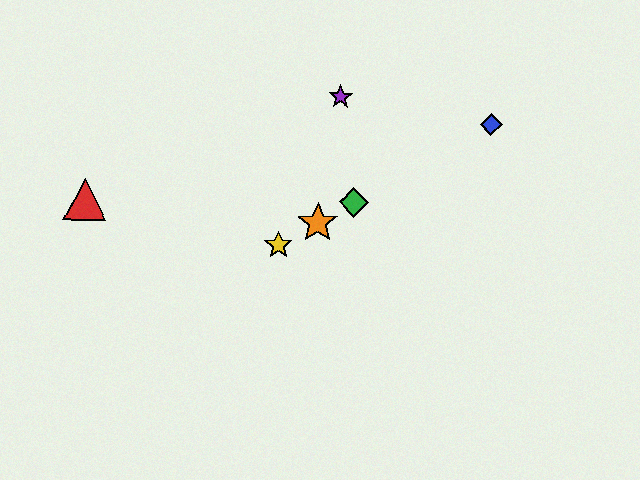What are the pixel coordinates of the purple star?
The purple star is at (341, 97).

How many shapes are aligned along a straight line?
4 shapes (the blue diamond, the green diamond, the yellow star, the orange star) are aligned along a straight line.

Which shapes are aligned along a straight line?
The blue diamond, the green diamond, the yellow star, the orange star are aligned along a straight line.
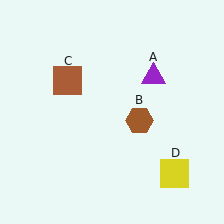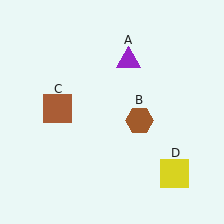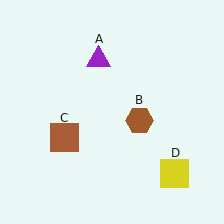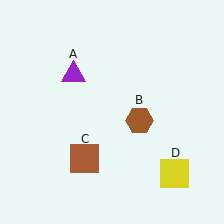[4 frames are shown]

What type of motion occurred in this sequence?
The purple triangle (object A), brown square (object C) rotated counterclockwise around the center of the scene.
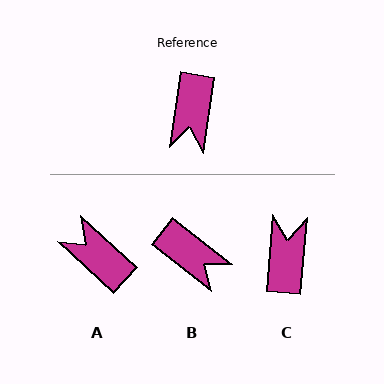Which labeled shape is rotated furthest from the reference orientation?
:::
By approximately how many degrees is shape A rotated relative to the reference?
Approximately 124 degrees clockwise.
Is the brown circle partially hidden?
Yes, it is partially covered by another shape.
:::
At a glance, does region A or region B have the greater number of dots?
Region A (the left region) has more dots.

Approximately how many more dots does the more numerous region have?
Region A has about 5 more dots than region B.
:::
WHAT TO DO: Make an exact copy of the lines from the one containing "[4 frames are shown]" to the one containing "Which labeled shape", keeping both and leaving out every picture.

SOLUTION TO THE PROBLEM:
[4 frames are shown]

What type of motion occurred in this sequence?
The purple triangle (object A), brown square (object C) rotated counterclockwise around the center of the scene.
Which labeled shape is rotated furthest from the reference orientation?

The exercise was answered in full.